* _Short exercise_
Reproduce only the lines of the material below that start at the line containing "How many powers" and stop at the line containing "[3 frames are shown]". Keep both end lines.

(Stored dataset items)
** Start **

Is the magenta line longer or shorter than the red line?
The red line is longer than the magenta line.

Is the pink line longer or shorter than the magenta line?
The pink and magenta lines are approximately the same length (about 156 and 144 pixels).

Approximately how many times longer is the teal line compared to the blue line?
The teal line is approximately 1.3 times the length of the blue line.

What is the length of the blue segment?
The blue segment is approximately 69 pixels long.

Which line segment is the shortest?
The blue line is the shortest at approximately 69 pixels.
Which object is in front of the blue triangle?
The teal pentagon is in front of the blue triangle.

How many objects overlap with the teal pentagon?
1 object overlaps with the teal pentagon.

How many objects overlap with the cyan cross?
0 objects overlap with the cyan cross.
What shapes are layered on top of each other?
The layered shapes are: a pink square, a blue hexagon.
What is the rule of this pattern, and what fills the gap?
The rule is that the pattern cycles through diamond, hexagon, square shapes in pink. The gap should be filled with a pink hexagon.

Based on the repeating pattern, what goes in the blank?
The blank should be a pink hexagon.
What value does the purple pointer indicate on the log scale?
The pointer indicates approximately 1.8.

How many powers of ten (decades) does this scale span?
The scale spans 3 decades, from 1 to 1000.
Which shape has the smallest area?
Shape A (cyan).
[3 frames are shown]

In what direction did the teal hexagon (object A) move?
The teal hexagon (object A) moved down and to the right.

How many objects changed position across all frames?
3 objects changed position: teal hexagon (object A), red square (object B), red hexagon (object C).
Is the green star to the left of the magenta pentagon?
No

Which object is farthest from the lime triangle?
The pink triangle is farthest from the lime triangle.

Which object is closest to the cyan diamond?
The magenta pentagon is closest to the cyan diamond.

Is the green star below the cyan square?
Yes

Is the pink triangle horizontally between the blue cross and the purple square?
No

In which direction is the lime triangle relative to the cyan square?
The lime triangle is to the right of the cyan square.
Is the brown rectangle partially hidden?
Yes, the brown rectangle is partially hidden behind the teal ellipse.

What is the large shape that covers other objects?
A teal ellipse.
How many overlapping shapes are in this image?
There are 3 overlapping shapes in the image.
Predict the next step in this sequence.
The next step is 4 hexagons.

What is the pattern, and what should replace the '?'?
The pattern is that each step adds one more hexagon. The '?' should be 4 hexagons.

** End **

* _Response_
How many powers of ten (decades) does this scale span?
The scale spans 3 decades, from 1 to 1000.
Which shape has the smallest area?
Shape A (cyan).
[3 frames are shown]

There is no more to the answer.